◆ PROBLEM TO SOLVE
Output the lines of the entries below beginning at the one with "Do circles A and B overlap?" and ending with the last, exactly as written and without pictures.

◆ Simple shape dataset records
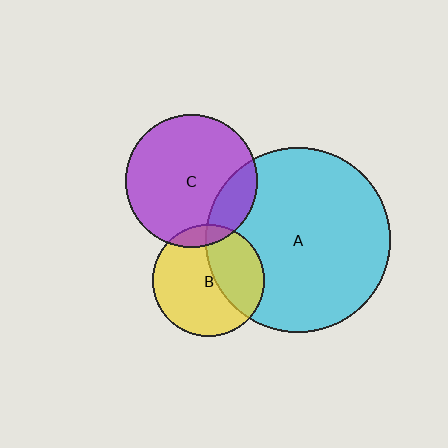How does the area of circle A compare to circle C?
Approximately 2.0 times.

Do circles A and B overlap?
Yes.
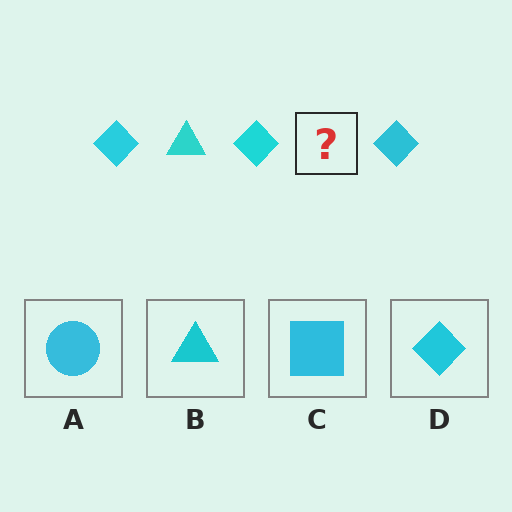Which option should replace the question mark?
Option B.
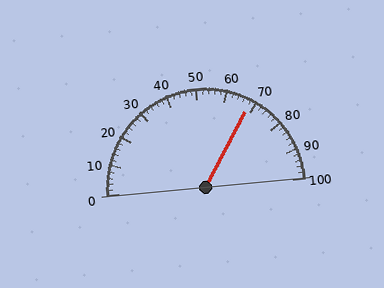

◆ SOLUTION TO THIS TASK
Do circles A and B overlap?
Yes.
Which option should replace the question mark?
Option B.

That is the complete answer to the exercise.